## MATERIAL SUPPLIED
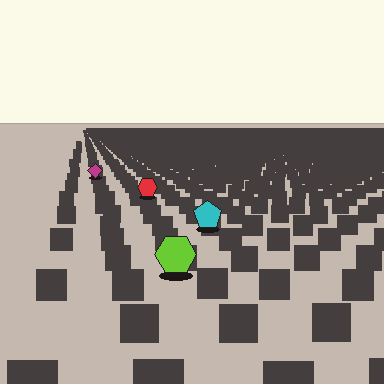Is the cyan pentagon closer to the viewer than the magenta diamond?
Yes. The cyan pentagon is closer — you can tell from the texture gradient: the ground texture is coarser near it.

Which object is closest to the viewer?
The lime hexagon is closest. The texture marks near it are larger and more spread out.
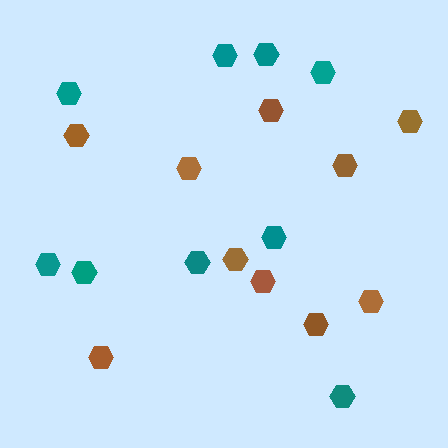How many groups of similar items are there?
There are 2 groups: one group of brown hexagons (10) and one group of teal hexagons (9).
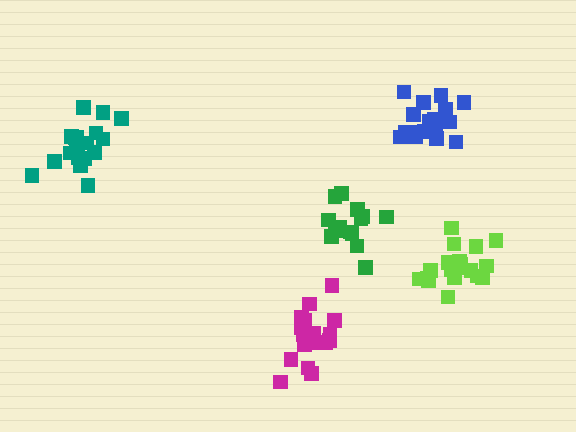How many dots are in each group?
Group 1: 20 dots, Group 2: 14 dots, Group 3: 19 dots, Group 4: 19 dots, Group 5: 19 dots (91 total).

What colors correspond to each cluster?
The clusters are colored: lime, green, blue, teal, magenta.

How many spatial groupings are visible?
There are 5 spatial groupings.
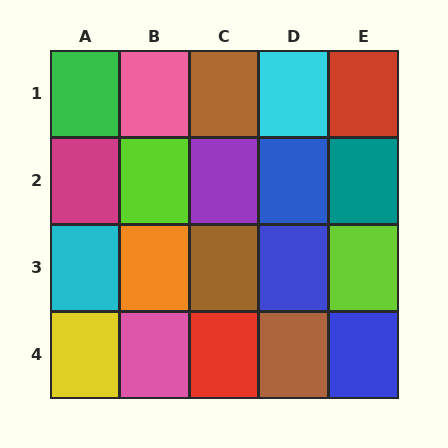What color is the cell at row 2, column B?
Lime.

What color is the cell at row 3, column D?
Blue.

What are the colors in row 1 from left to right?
Green, pink, brown, cyan, red.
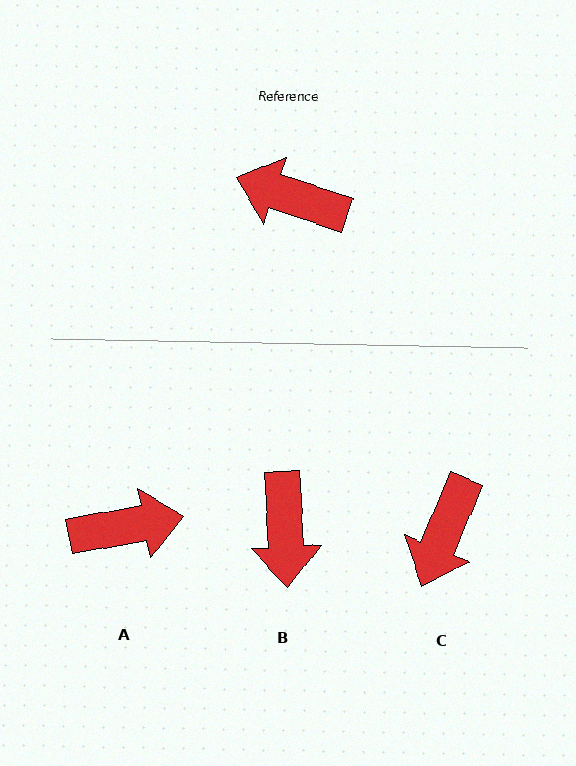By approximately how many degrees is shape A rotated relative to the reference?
Approximately 151 degrees clockwise.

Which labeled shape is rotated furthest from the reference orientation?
A, about 151 degrees away.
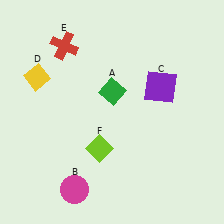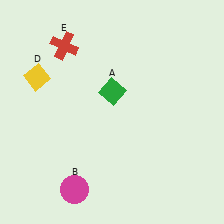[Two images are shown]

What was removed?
The purple square (C), the lime diamond (F) were removed in Image 2.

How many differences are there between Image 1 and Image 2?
There are 2 differences between the two images.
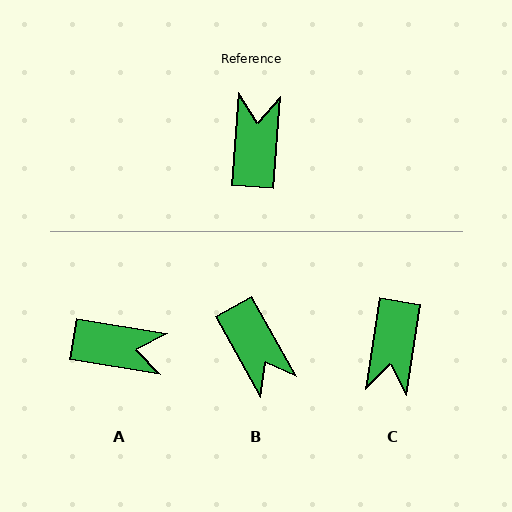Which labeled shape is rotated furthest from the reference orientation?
C, about 176 degrees away.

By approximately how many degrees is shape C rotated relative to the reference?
Approximately 176 degrees counter-clockwise.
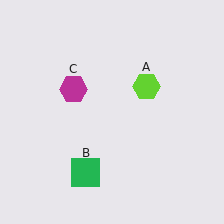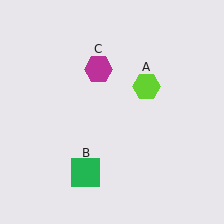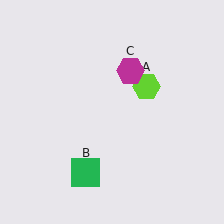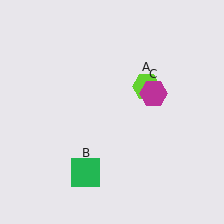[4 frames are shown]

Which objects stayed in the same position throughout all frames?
Lime hexagon (object A) and green square (object B) remained stationary.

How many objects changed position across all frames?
1 object changed position: magenta hexagon (object C).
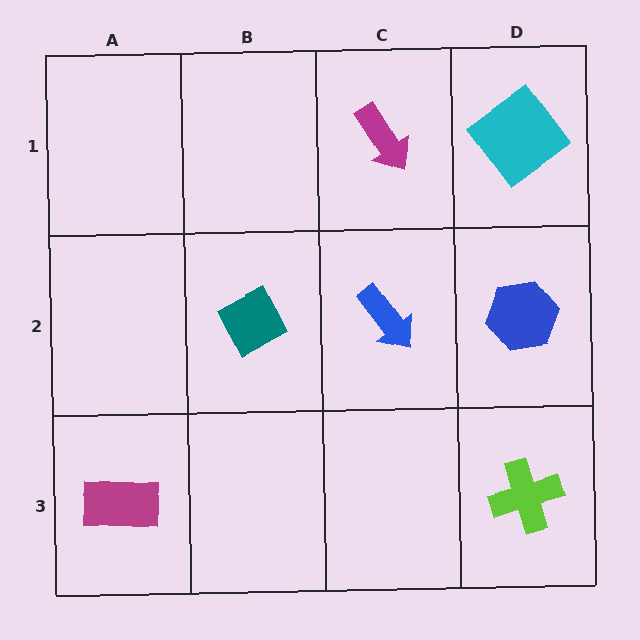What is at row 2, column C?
A blue arrow.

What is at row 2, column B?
A teal diamond.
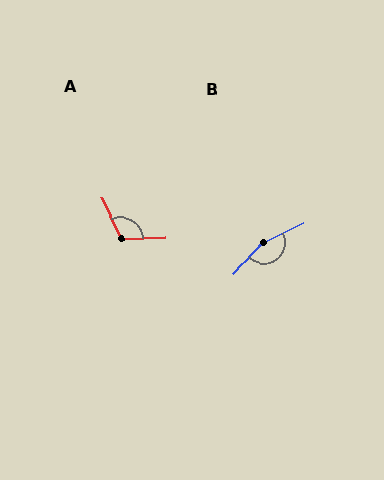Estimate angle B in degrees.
Approximately 157 degrees.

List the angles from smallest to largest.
A (114°), B (157°).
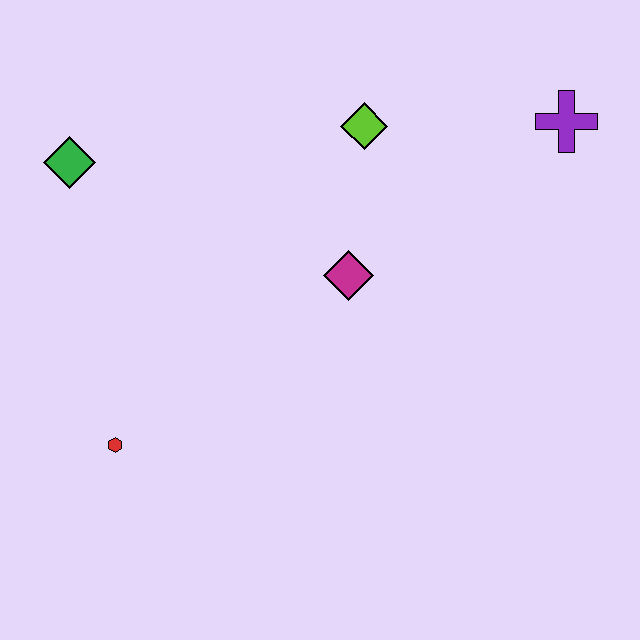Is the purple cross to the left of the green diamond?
No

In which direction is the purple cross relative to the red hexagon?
The purple cross is to the right of the red hexagon.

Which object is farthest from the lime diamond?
The red hexagon is farthest from the lime diamond.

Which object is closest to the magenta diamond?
The lime diamond is closest to the magenta diamond.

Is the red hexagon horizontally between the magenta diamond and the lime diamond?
No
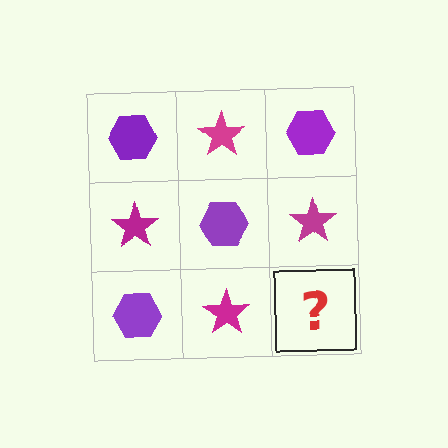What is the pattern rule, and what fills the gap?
The rule is that it alternates purple hexagon and magenta star in a checkerboard pattern. The gap should be filled with a purple hexagon.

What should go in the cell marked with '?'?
The missing cell should contain a purple hexagon.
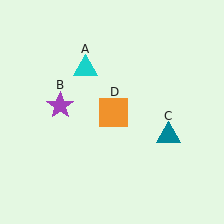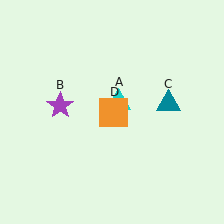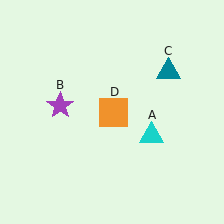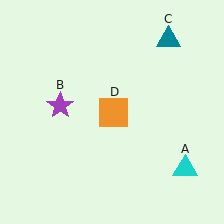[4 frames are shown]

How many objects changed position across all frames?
2 objects changed position: cyan triangle (object A), teal triangle (object C).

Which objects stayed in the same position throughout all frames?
Purple star (object B) and orange square (object D) remained stationary.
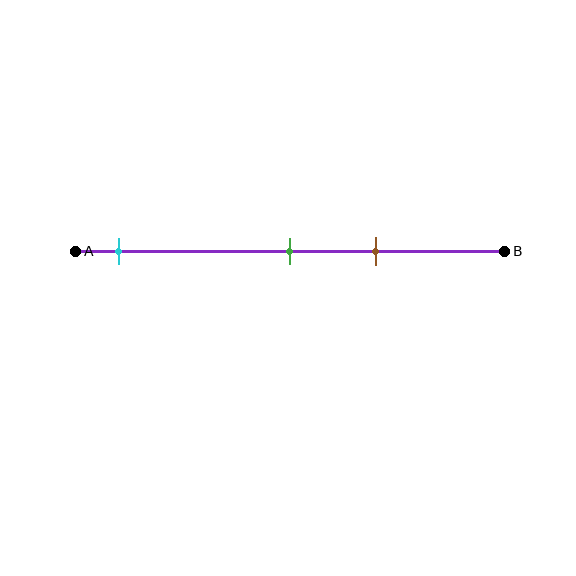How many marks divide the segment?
There are 3 marks dividing the segment.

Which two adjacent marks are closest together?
The green and brown marks are the closest adjacent pair.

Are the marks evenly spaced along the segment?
No, the marks are not evenly spaced.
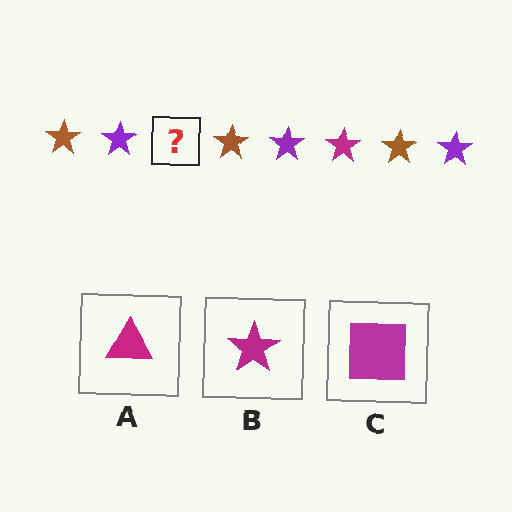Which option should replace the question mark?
Option B.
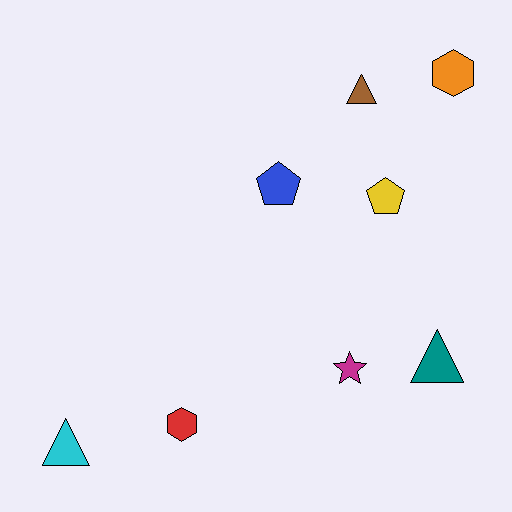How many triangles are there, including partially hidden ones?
There are 3 triangles.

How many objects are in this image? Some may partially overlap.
There are 8 objects.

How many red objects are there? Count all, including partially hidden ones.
There is 1 red object.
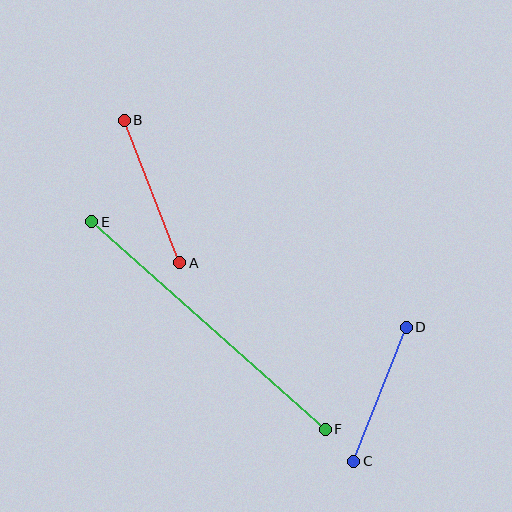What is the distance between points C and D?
The distance is approximately 144 pixels.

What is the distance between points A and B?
The distance is approximately 153 pixels.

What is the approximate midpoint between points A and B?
The midpoint is at approximately (152, 192) pixels.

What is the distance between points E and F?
The distance is approximately 312 pixels.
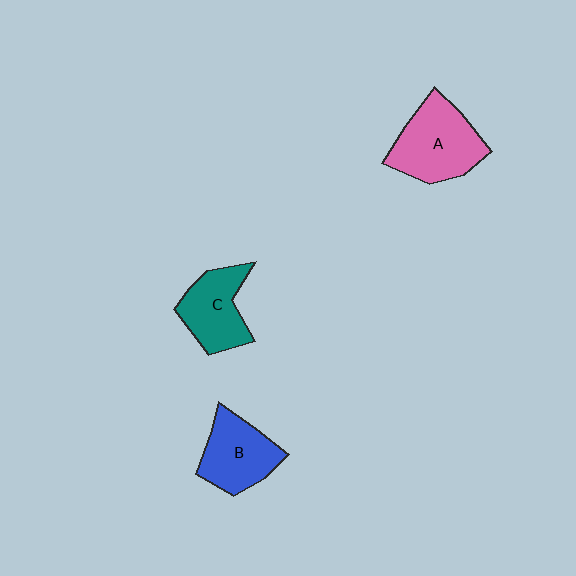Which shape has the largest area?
Shape A (pink).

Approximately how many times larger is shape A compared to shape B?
Approximately 1.2 times.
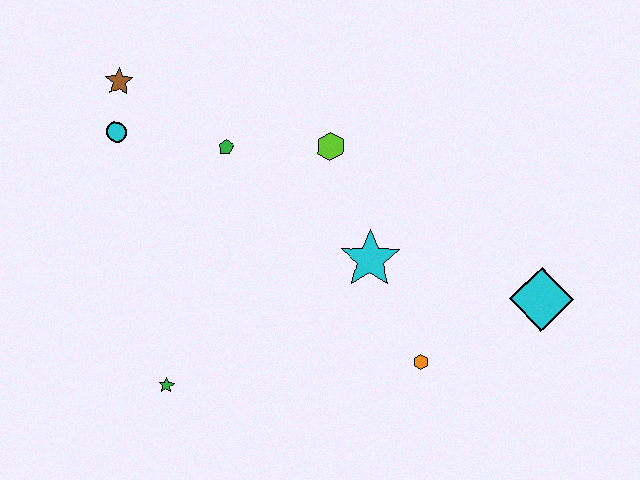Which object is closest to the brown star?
The cyan circle is closest to the brown star.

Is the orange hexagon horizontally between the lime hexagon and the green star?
No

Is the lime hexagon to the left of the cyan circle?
No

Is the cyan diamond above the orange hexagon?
Yes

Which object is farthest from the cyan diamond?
The brown star is farthest from the cyan diamond.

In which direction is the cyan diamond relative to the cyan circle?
The cyan diamond is to the right of the cyan circle.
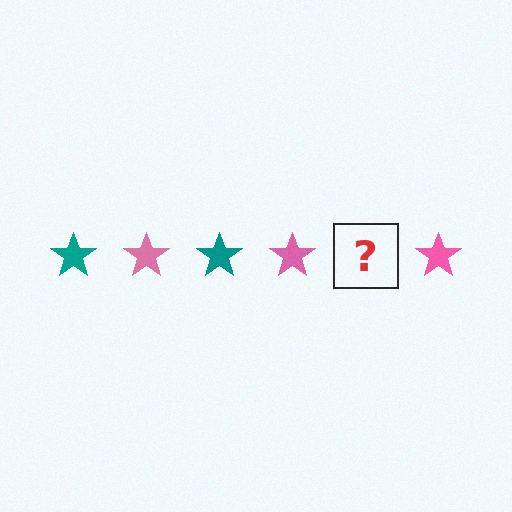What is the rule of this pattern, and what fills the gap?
The rule is that the pattern cycles through teal, pink stars. The gap should be filled with a teal star.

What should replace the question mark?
The question mark should be replaced with a teal star.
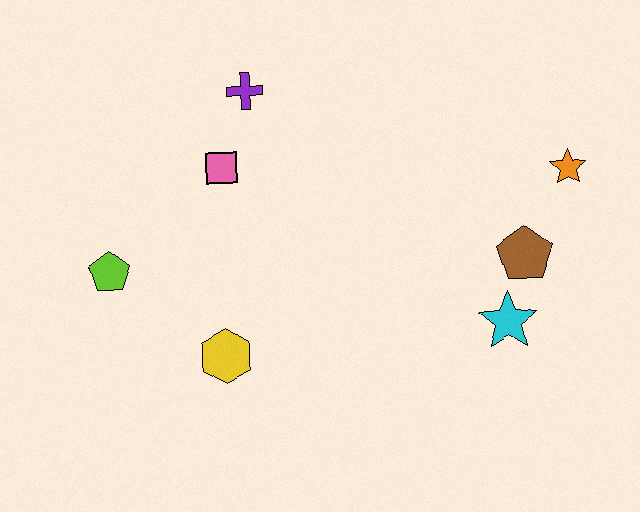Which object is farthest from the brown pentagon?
The lime pentagon is farthest from the brown pentagon.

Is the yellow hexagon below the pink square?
Yes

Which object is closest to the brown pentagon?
The cyan star is closest to the brown pentagon.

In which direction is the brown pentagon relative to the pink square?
The brown pentagon is to the right of the pink square.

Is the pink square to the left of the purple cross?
Yes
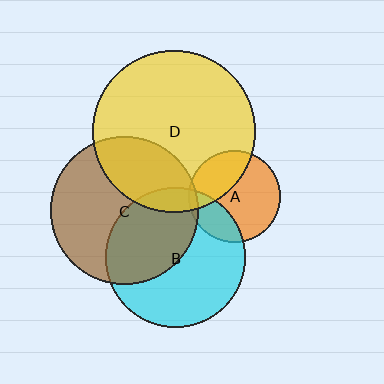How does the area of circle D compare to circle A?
Approximately 3.1 times.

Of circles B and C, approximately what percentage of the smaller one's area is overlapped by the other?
Approximately 45%.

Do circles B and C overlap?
Yes.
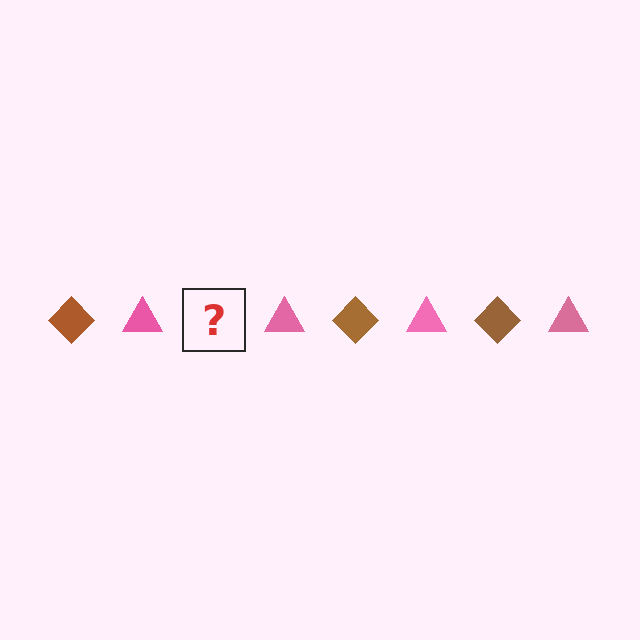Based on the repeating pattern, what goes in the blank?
The blank should be a brown diamond.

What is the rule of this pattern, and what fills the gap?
The rule is that the pattern alternates between brown diamond and pink triangle. The gap should be filled with a brown diamond.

## TASK TO COMPLETE
Word for word, quote the lines above. Omit the pictures.

## ANSWER BELOW
Is the cyan pentagon closer to the viewer than the magenta diamond?
Yes. The cyan pentagon is closer — you can tell from the texture gradient: the ground texture is coarser near it.

Which object is closest to the viewer?
The lime hexagon is closest. The texture marks near it are larger and more spread out.
How many groups of similar items are there?
There are 2 groups: one group of brown hexagons (10) and one group of teal hexagons (9).
How many dots are in each group?
Group 1: 20 dots, Group 2: 14 dots, Group 3: 19 dots, Group 4: 19 dots, Group 5: 19 dots (91 total).

What colors correspond to each cluster?
The clusters are colored: lime, green, blue, teal, magenta.

How many spatial groupings are visible?
There are 5 spatial groupings.
What color is the cell at row 2, column B?
Lime.

What color is the cell at row 3, column D?
Blue.

What are the colors in row 1 from left to right?
Green, pink, brown, cyan, red.
By approximately how many degrees is shape A rotated relative to the reference?
Approximately 151 degrees clockwise.

Which labeled shape is rotated furthest from the reference orientation?
A, about 151 degrees away.
[Two images are shown]

What was removed?
The purple square (C), the lime diamond (F) were removed in Image 2.

How many differences are there between Image 1 and Image 2?
There are 2 differences between the two images.
Which labeled shape is rotated furthest from the reference orientation?
C, about 176 degrees away.

By approximately how many degrees is shape C rotated relative to the reference?
Approximately 176 degrees counter-clockwise.
[4 frames are shown]

Which objects stayed in the same position throughout all frames?
Lime hexagon (object A) and green square (object B) remained stationary.

How many objects changed position across all frames?
1 object changed position: magenta hexagon (object C).
What is at row 2, column C?
A blue arrow.

What is at row 2, column B?
A teal diamond.
Estimate angle B in degrees.
Approximately 157 degrees.

List the angles from smallest to largest.
A (114°), B (157°).
Is the purple cross to the left of the green diamond?
No

In which direction is the purple cross relative to the red hexagon?
The purple cross is to the right of the red hexagon.

Which object is farthest from the lime diamond?
The red hexagon is farthest from the lime diamond.

Which object is closest to the magenta diamond?
The lime diamond is closest to the magenta diamond.

Is the red hexagon horizontally between the magenta diamond and the lime diamond?
No
What is the pattern rule, and what fills the gap?
The rule is that it alternates purple hexagon and magenta star in a checkerboard pattern. The gap should be filled with a purple hexagon.

What should go in the cell marked with '?'?
The missing cell should contain a purple hexagon.
[4 frames are shown]

How many objects changed position across all frames?
2 objects changed position: cyan triangle (object A), teal triangle (object C).

Which objects stayed in the same position throughout all frames?
Purple star (object B) and orange square (object D) remained stationary.
How many marks divide the segment?
There are 3 marks dividing the segment.

Which two adjacent marks are closest together?
The green and brown marks are the closest adjacent pair.

Are the marks evenly spaced along the segment?
No, the marks are not evenly spaced.
Which option should replace the question mark?
Option B.
How many triangles are there, including partially hidden ones?
There are 3 triangles.

How many objects are in this image? Some may partially overlap.
There are 8 objects.

How many red objects are there? Count all, including partially hidden ones.
There is 1 red object.
What is the distance between points C and D?
The distance is approximately 144 pixels.

What is the distance between points A and B?
The distance is approximately 153 pixels.

What is the approximate midpoint between points A and B?
The midpoint is at approximately (152, 192) pixels.

What is the distance between points E and F?
The distance is approximately 312 pixels.
Which shape has the largest area?
Shape A (pink).

Approximately how many times larger is shape A compared to shape B?
Approximately 1.2 times.
Which object is closest to the brown star?
The cyan circle is closest to the brown star.

Is the orange hexagon horizontally between the lime hexagon and the green star?
No

Is the lime hexagon to the left of the cyan circle?
No

Is the cyan diamond above the orange hexagon?
Yes

Which object is farthest from the cyan diamond?
The brown star is farthest from the cyan diamond.

In which direction is the cyan diamond relative to the cyan circle?
The cyan diamond is to the right of the cyan circle.
What is the rule of this pattern, and what fills the gap?
The rule is that the pattern cycles through teal, pink stars. The gap should be filled with a teal star.

What should replace the question mark?
The question mark should be replaced with a teal star.
Which object is farthest from the brown pentagon?
The lime pentagon is farthest from the brown pentagon.

Is the yellow hexagon below the pink square?
Yes

Which object is closest to the brown pentagon?
The cyan star is closest to the brown pentagon.

In which direction is the brown pentagon relative to the pink square?
The brown pentagon is to the right of the pink square.

Is the pink square to the left of the purple cross?
Yes
How does the area of circle D compare to circle A?
Approximately 3.1 times.

Of circles B and C, approximately what percentage of the smaller one's area is overlapped by the other?
Approximately 45%.

Do circles B and C overlap?
Yes.
Based on the repeating pattern, what goes in the blank?
The blank should be a brown diamond.

What is the rule of this pattern, and what fills the gap?
The rule is that the pattern alternates between brown diamond and pink triangle. The gap should be filled with a brown diamond.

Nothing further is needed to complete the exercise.